§ **PROMPT**
From the line containing "Which object is closest to the purple square?" down to the last line, set down each line exactly as it is, and nothing more. Leave the pictures out.

§ **A block of data**

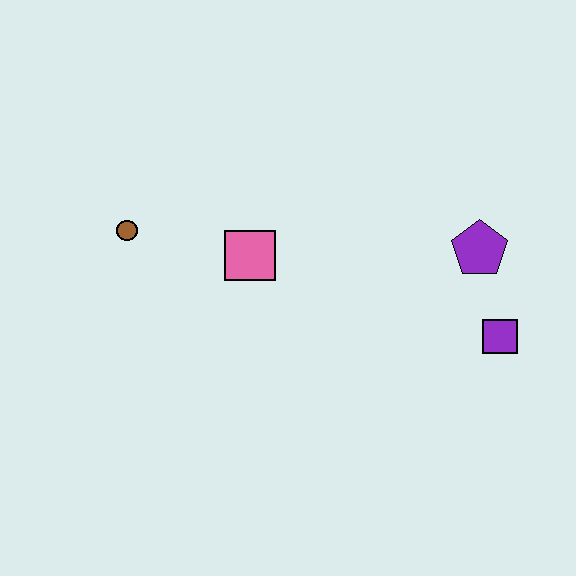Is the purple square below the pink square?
Yes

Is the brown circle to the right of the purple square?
No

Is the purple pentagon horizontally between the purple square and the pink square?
Yes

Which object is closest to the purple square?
The purple pentagon is closest to the purple square.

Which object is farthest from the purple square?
The brown circle is farthest from the purple square.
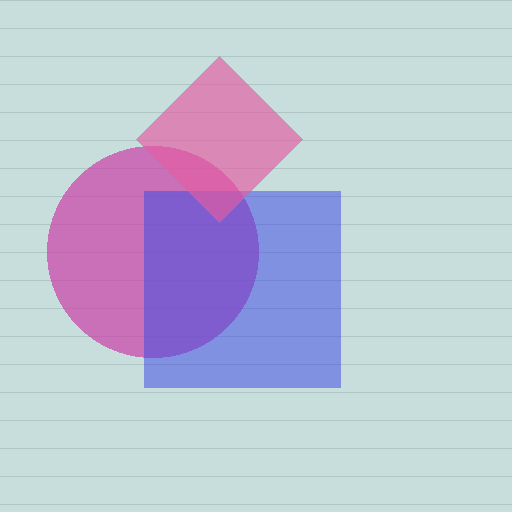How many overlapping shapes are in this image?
There are 3 overlapping shapes in the image.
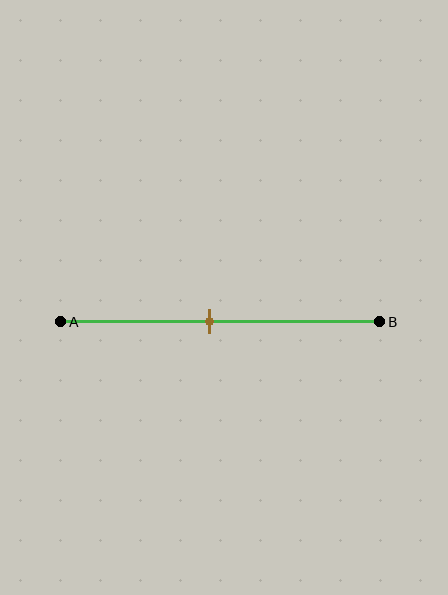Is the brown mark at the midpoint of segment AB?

§ **TASK SOLUTION**
Which object is closest to the purple square?
The purple pentagon is closest to the purple square.

Which object is farthest from the purple square?
The brown circle is farthest from the purple square.
How many overlapping shapes are in this image?
There are 3 overlapping shapes in the image.
Is the brown mark at the midpoint of segment AB?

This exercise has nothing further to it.